• **Given request**:
Show all lines from the listing below that contain "shown".

## Start Records for this exercise

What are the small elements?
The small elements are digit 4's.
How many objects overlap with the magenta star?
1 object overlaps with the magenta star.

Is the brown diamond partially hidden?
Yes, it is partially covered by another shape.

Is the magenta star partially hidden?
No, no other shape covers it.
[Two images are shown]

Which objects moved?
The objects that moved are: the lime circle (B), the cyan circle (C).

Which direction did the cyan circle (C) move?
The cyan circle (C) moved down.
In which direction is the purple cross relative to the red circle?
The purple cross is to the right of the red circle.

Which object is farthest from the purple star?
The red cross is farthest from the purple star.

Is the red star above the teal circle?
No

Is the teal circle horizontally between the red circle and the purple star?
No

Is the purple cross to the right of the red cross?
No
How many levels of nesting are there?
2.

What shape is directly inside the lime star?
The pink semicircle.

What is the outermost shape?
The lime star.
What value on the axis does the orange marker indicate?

## End Records for this exercise
## Start Records for this exercise

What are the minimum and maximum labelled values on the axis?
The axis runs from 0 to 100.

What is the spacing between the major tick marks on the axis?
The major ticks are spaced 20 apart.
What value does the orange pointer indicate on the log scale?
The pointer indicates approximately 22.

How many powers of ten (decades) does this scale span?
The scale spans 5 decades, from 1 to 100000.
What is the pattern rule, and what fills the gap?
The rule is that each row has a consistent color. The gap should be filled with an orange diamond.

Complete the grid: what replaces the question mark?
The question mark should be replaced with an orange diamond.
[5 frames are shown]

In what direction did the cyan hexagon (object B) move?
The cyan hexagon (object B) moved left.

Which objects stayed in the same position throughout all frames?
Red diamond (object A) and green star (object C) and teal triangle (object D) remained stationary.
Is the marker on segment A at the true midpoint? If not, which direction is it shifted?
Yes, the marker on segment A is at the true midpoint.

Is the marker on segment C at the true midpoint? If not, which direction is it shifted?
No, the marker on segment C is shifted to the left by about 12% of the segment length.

## End Records for this exercise

• **Final result**:
[Two images are shown]
[5 frames are shown]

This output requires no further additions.